## Aim of the exercise
Leave out the pictures and copy everything else in the entries exactly.

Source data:
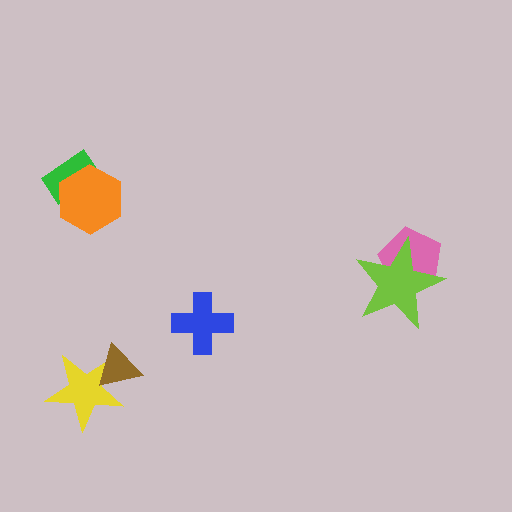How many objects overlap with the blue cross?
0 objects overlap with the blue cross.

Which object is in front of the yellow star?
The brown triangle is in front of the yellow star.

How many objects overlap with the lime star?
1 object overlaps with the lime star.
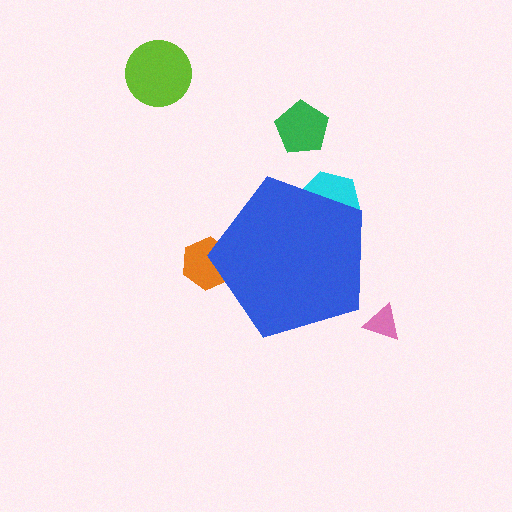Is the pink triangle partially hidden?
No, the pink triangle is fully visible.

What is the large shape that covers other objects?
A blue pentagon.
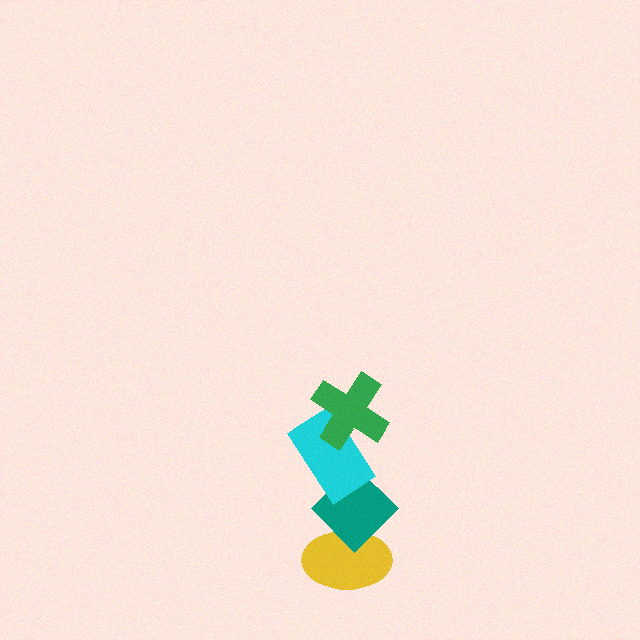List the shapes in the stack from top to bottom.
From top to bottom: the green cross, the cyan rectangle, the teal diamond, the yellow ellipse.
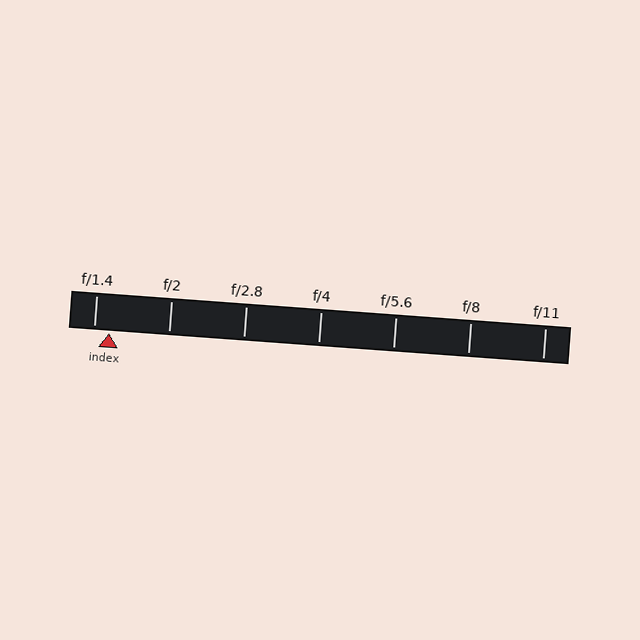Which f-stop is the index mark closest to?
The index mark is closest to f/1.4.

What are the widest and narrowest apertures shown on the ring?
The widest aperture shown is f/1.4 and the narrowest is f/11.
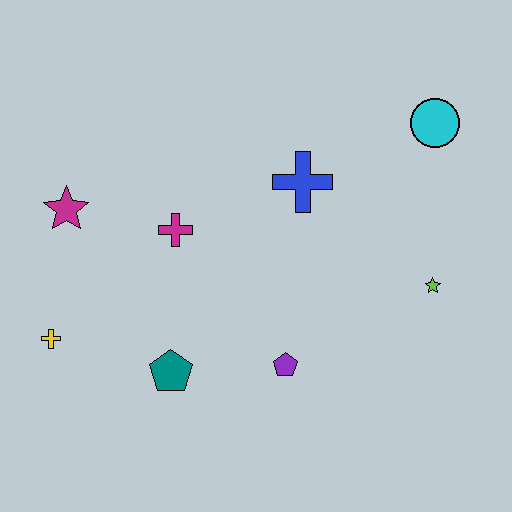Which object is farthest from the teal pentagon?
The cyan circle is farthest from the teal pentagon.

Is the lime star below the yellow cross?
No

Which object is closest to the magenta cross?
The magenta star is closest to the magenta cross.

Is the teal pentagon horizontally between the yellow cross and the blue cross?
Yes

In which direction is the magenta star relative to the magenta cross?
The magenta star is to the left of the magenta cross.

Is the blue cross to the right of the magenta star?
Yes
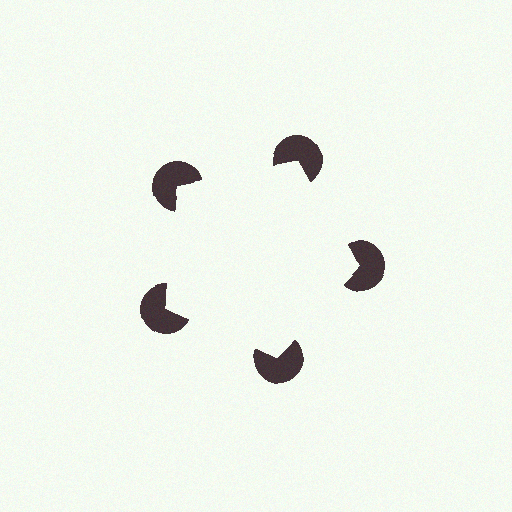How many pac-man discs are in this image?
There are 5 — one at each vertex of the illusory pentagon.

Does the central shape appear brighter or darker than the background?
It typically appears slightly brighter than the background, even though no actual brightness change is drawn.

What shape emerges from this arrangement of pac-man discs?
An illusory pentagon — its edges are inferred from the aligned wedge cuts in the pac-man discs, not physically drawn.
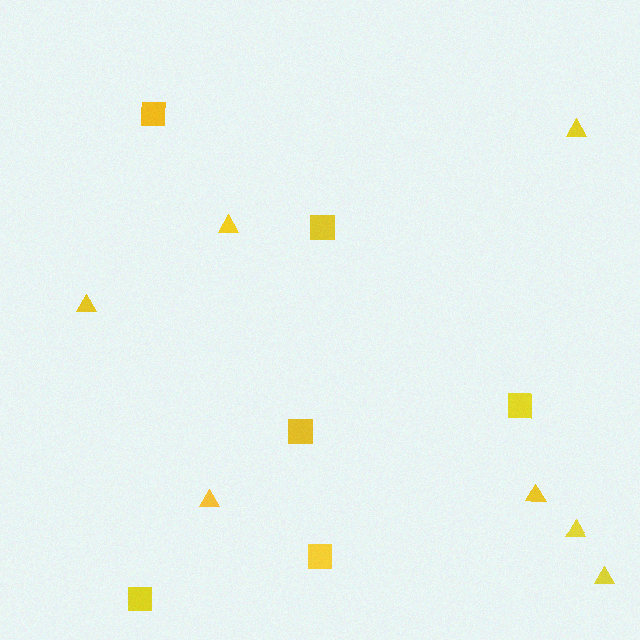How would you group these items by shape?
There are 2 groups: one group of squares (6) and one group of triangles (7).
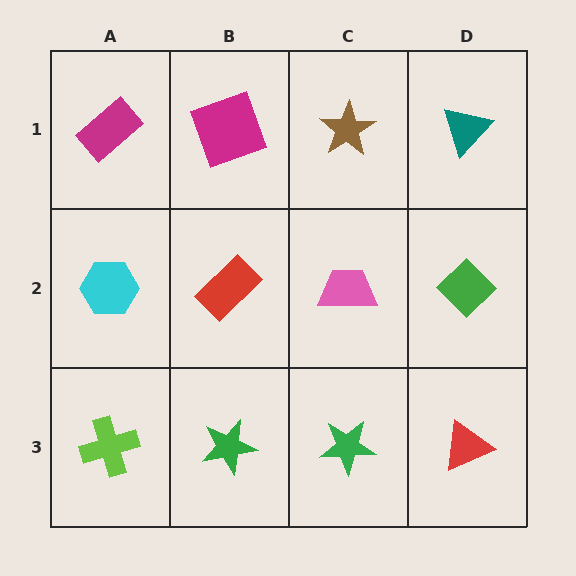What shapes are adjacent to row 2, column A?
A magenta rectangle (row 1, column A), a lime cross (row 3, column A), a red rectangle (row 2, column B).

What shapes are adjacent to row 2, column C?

## Response to the exercise
How many objects overlap with the blue cross?
0 objects overlap with the blue cross.

Which object is in front of the yellow star?
The brown triangle is in front of the yellow star.

How many objects overlap with the lime star?
1 object overlaps with the lime star.
Is the pink triangle partially hidden?
No, the pink triangle is fully visible.

What is the large shape that covers other objects?
A blue pentagon.
List the shapes in the stack from top to bottom.
From top to bottom: the green cross, the cyan rectangle, the teal diamond, the yellow ellipse.
Which f-stop is the index mark closest to?
The index mark is closest to f/1.4.

What are the widest and narrowest apertures shown on the ring?
The widest aperture shown is f/1.4 and the narrowest is f/11.
Which object is farthest from the teal pentagon?
The cyan circle is farthest from the teal pentagon.

Is the lime star below the yellow cross?
No

Which object is closest to the magenta cross?
The magenta star is closest to the magenta cross.

Is the teal pentagon horizontally between the yellow cross and the blue cross?
Yes

In which direction is the magenta star relative to the magenta cross?
The magenta star is to the left of the magenta cross.

Is the blue cross to the right of the magenta star?
Yes
How many pac-man discs are in this image?
There are 5 — one at each vertex of the illusory pentagon.

Does the central shape appear brighter or darker than the background?
It typically appears slightly brighter than the background, even though no actual brightness change is drawn.

What shape emerges from this arrangement of pac-man discs?
An illusory pentagon — its edges are inferred from the aligned wedge cuts in the pac-man discs, not physically drawn.
How would you group these items by shape?
There are 2 groups: one group of squares (6) and one group of triangles (7).
What shapes are adjacent to row 2, column A?
A magenta rectangle (row 1, column A), a lime cross (row 3, column A), a red rectangle (row 2, column B).

What shapes are adjacent to row 2, column C?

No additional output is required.